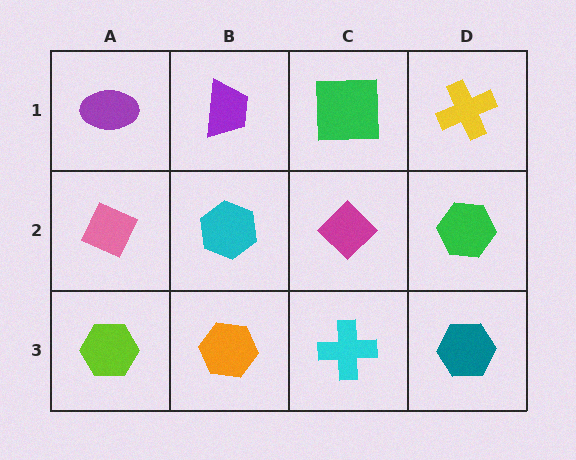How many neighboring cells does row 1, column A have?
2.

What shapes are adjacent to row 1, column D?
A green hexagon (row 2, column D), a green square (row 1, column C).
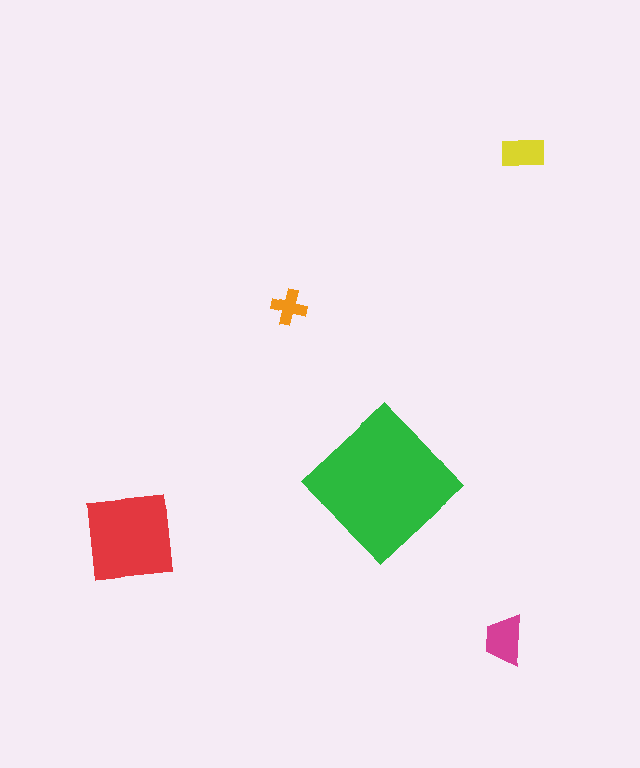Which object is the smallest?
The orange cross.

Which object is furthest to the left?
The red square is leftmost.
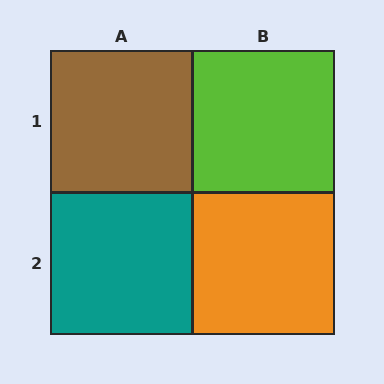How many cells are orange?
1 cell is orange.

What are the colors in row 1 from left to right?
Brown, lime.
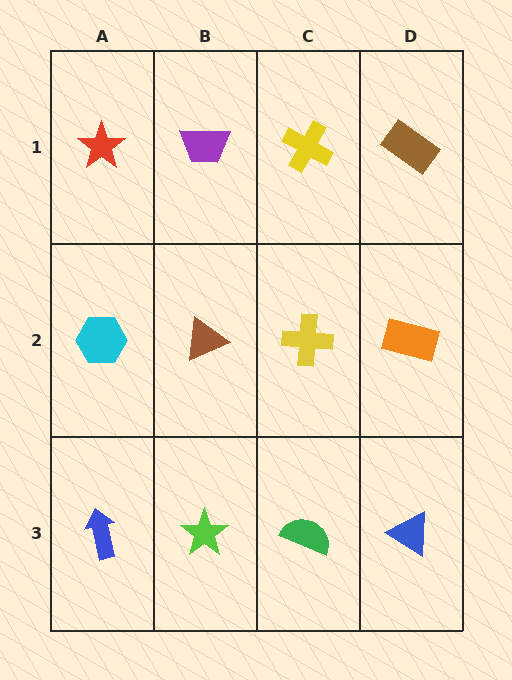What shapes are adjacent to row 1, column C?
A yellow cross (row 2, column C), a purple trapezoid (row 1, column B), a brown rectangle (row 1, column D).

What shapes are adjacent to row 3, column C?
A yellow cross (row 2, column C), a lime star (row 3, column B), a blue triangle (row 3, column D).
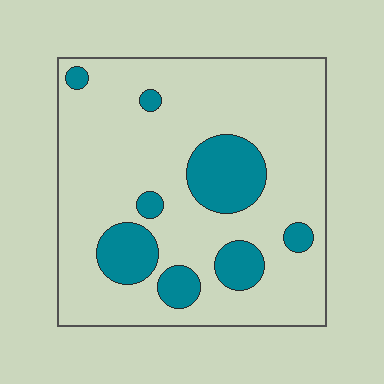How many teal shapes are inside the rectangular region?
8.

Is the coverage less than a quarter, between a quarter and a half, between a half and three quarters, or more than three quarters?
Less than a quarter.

**Your assignment**
Only the lines from the one containing "What shapes are adjacent to row 1, column C?" through the last line of the entries above should be copied, exactly as they are and without the pictures.

**Exercise response**
What shapes are adjacent to row 1, column C?
A yellow cross (row 2, column C), a purple trapezoid (row 1, column B), a brown rectangle (row 1, column D).

What shapes are adjacent to row 3, column C?
A yellow cross (row 2, column C), a lime star (row 3, column B), a blue triangle (row 3, column D).
How many teal shapes are inside the rectangular region?
8.

Is the coverage less than a quarter, between a quarter and a half, between a half and three quarters, or more than three quarters?
Less than a quarter.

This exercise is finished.